### PROBLEM STATEMENT
The answer is the line containing "How does the" plus every line after it to the end of the material, retyped exactly and without the pictures.

### RECORDS FOR THE TASK
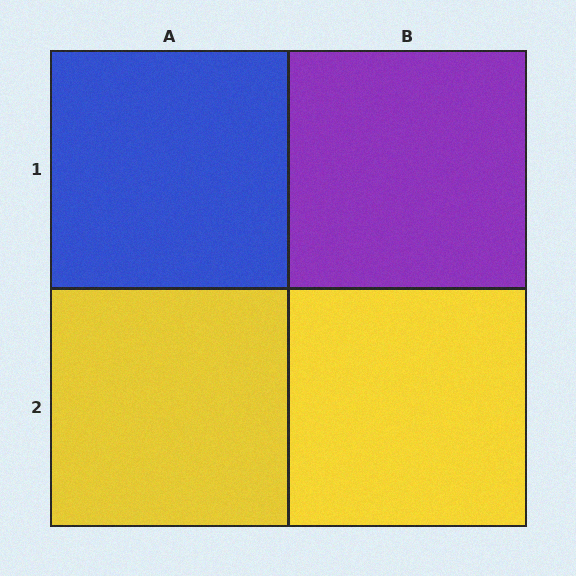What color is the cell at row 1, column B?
Purple.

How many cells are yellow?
2 cells are yellow.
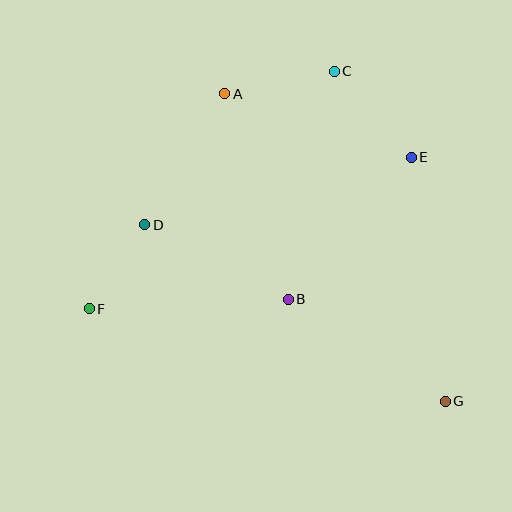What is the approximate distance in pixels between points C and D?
The distance between C and D is approximately 244 pixels.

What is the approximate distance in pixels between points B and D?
The distance between B and D is approximately 162 pixels.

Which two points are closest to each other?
Points D and F are closest to each other.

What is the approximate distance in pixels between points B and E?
The distance between B and E is approximately 188 pixels.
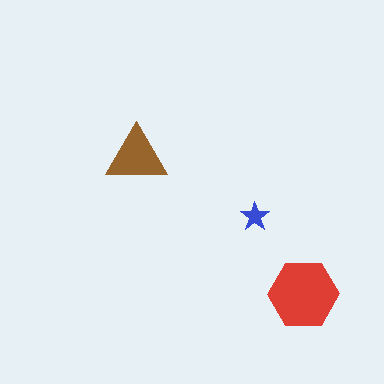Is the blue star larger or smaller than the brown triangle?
Smaller.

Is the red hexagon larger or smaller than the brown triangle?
Larger.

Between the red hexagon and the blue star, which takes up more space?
The red hexagon.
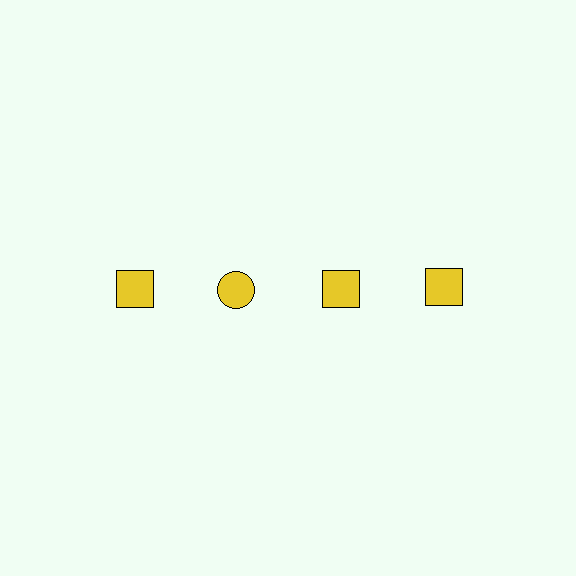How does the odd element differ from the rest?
It has a different shape: circle instead of square.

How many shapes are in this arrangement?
There are 4 shapes arranged in a grid pattern.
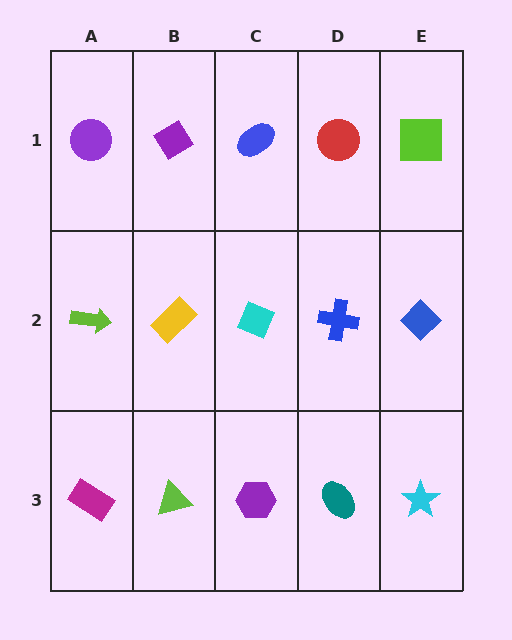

### OUTPUT OF THE TASK
How does the odd element differ from the rest?
It has a different shape: circle instead of square.

How many shapes are in this arrangement?
There are 4 shapes arranged in a grid pattern.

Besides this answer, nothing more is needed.